From the line containing "What is the approximate distance in pixels between points B" to the end of the data, retype every line exactly and nothing else. Drop the pictures.

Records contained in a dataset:
......

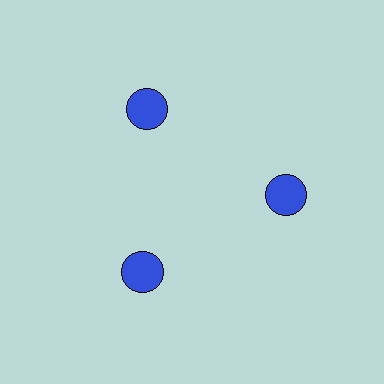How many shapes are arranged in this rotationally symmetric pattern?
There are 3 shapes, arranged in 3 groups of 1.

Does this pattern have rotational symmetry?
Yes, this pattern has 3-fold rotational symmetry. It looks the same after rotating 120 degrees around the center.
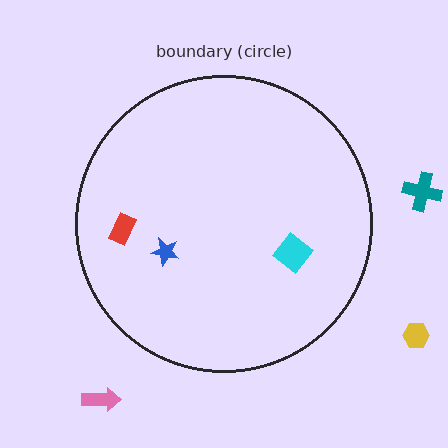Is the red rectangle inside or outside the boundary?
Inside.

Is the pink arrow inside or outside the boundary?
Outside.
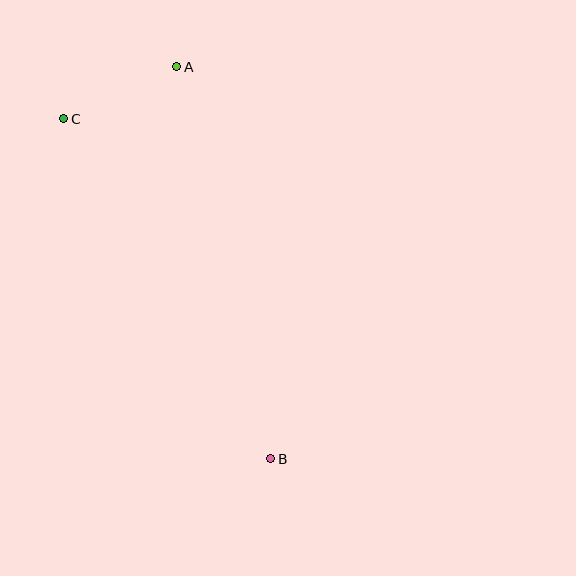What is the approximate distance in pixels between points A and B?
The distance between A and B is approximately 403 pixels.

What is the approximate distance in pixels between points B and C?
The distance between B and C is approximately 398 pixels.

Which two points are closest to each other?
Points A and C are closest to each other.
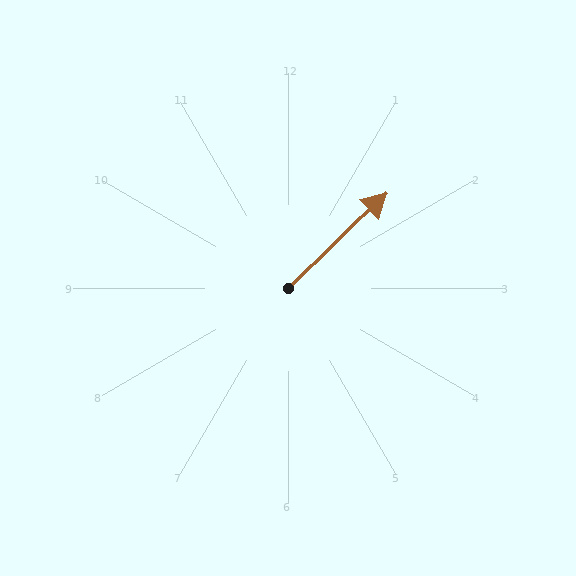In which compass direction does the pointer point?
Northeast.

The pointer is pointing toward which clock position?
Roughly 2 o'clock.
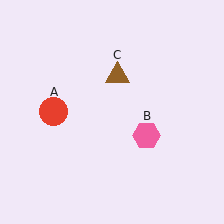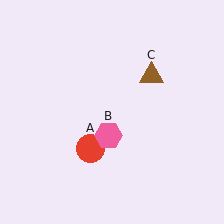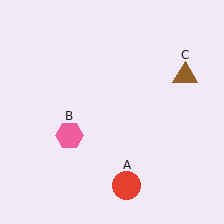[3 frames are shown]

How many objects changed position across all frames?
3 objects changed position: red circle (object A), pink hexagon (object B), brown triangle (object C).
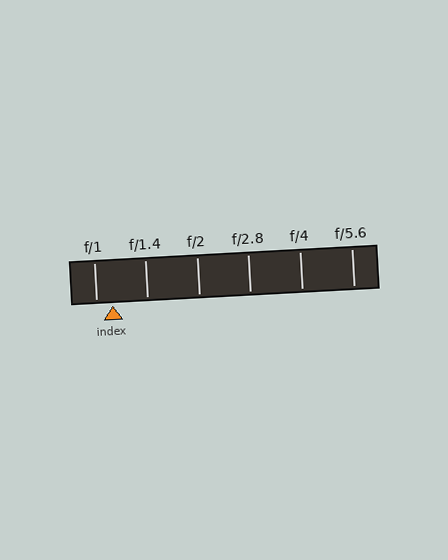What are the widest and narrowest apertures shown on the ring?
The widest aperture shown is f/1 and the narrowest is f/5.6.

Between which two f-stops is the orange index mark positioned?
The index mark is between f/1 and f/1.4.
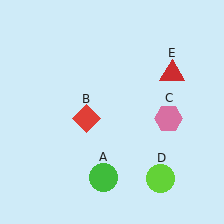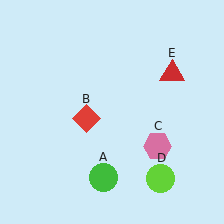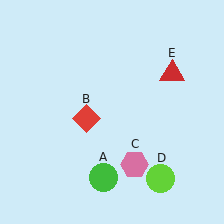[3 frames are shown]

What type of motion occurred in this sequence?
The pink hexagon (object C) rotated clockwise around the center of the scene.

......

• _Exercise output_:
What is the approximate distance in pixels between points B and C?
The distance between B and C is approximately 398 pixels.

Which two points are closest to each other?
Points A and C are closest to each other.
In which compass direction does the pointer point?
Northeast.

The pointer is pointing toward which clock position?
Roughly 2 o'clock.
[3 frames are shown]

How many objects changed position across all frames?
3 objects changed position: red circle (object A), pink hexagon (object B), brown triangle (object C).
What are the widest and narrowest apertures shown on the ring?
The widest aperture shown is f/1 and the narrowest is f/5.6.

Between which two f-stops is the orange index mark positioned?
The index mark is between f/1 and f/1.4.
[3 frames are shown]

What type of motion occurred in this sequence?
The pink hexagon (object C) rotated clockwise around the center of the scene.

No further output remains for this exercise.